> Written instruction
Copy all entries without alteration and skip the pictures they hold.

(Stored items from a collection)
-------------------------

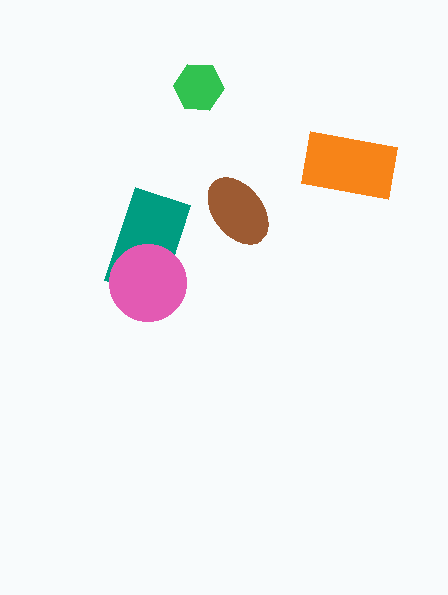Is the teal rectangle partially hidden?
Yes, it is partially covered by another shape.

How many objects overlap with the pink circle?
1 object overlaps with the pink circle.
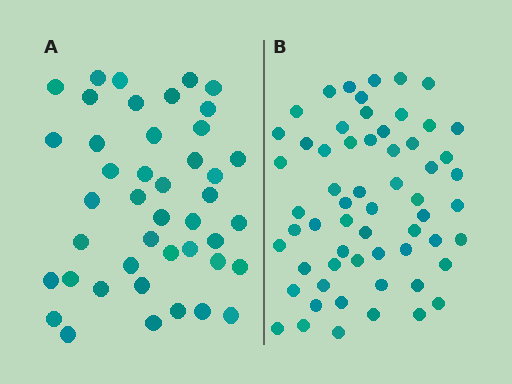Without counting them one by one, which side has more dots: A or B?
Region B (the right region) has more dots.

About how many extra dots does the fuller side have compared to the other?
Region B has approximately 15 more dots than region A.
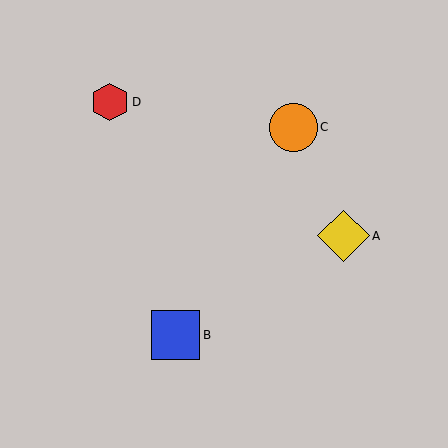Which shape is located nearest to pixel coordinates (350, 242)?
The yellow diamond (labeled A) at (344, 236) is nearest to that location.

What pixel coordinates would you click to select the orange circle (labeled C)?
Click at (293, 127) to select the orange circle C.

-------------------------

> Exercise response
Is the teal rectangle partially hidden?
Yes, it is partially covered by another shape.

How many objects overlap with the pink circle?
1 object overlaps with the pink circle.
Without counting them one by one, which side has more dots: A or B?
Region B (the right region) has more dots.

About how many extra dots does the fuller side have compared to the other?
Region B has approximately 15 more dots than region A.
Which shape is located nearest to pixel coordinates (350, 242)?
The yellow diamond (labeled A) at (344, 236) is nearest to that location.

What pixel coordinates would you click to select the orange circle (labeled C)?
Click at (293, 127) to select the orange circle C.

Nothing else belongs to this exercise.